Stated exercise
Exactly and only the lines from the one containing "How many shapes are in this image?" through the close of the entries below are to be set down.

Supplied material
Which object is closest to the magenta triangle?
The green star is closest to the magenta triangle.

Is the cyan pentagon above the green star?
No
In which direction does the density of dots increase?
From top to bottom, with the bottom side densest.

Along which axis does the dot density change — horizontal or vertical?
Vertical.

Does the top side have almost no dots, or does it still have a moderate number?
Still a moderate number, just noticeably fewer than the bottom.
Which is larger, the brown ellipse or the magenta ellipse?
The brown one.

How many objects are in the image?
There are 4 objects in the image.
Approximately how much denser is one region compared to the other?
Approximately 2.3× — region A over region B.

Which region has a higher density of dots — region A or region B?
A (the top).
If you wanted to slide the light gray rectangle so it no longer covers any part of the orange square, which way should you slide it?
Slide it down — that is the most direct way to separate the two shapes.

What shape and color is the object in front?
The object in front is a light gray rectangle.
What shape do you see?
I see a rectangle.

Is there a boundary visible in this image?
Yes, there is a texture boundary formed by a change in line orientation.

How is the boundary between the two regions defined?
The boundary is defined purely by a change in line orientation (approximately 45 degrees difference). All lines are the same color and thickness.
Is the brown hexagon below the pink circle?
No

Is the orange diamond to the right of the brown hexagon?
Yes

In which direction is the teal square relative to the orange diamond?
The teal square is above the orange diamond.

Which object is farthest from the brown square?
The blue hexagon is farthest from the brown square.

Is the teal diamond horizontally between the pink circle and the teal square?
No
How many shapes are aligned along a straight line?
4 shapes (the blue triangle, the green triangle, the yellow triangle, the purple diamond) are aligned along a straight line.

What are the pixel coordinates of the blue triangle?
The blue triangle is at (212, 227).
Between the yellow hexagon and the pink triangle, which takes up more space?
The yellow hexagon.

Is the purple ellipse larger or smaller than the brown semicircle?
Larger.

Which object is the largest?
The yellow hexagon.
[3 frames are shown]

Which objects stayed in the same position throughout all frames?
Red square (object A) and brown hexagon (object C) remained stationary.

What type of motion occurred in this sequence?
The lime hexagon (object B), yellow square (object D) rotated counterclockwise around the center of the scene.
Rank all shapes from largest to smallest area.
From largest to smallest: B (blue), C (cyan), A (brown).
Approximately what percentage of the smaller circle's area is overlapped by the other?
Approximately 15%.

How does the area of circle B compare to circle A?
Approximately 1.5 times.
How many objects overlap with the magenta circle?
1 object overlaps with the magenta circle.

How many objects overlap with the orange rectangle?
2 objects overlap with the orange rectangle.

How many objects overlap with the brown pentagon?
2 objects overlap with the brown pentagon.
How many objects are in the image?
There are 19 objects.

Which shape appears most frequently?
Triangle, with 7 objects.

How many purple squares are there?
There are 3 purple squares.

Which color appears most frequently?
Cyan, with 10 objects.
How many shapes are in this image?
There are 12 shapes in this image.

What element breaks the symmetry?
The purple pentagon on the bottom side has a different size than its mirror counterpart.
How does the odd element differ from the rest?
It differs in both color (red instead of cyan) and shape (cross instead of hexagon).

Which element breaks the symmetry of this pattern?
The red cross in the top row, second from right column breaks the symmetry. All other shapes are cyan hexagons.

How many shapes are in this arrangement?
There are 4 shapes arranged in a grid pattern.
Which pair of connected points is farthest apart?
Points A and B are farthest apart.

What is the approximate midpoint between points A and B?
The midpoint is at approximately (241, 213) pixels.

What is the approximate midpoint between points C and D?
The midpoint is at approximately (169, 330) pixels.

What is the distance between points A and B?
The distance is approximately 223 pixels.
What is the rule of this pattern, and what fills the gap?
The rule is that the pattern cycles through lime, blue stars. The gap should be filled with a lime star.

Full solution
How many shapes are in this image?
There are 12 shapes in this image.

What element breaks the symmetry?
The purple pentagon on the bottom side has a different size than its mirror counterpart.
How does the odd element differ from the rest?
It differs in both color (red instead of cyan) and shape (cross instead of hexagon).

Which element breaks the symmetry of this pattern?
The red cross in the top row, second from right column breaks the symmetry. All other shapes are cyan hexagons.

How many shapes are in this arrangement?
There are 4 shapes arranged in a grid pattern.
Which pair of connected points is farthest apart?
Points A and B are farthest apart.

What is the approximate midpoint between points A and B?
The midpoint is at approximately (241, 213) pixels.

What is the approximate midpoint between points C and D?
The midpoint is at approximately (169, 330) pixels.

What is the distance between points A and B?
The distance is approximately 223 pixels.
What is the rule of this pattern, and what fills the gap?
The rule is that the pattern cycles through lime, blue stars. The gap should be filled with a lime star.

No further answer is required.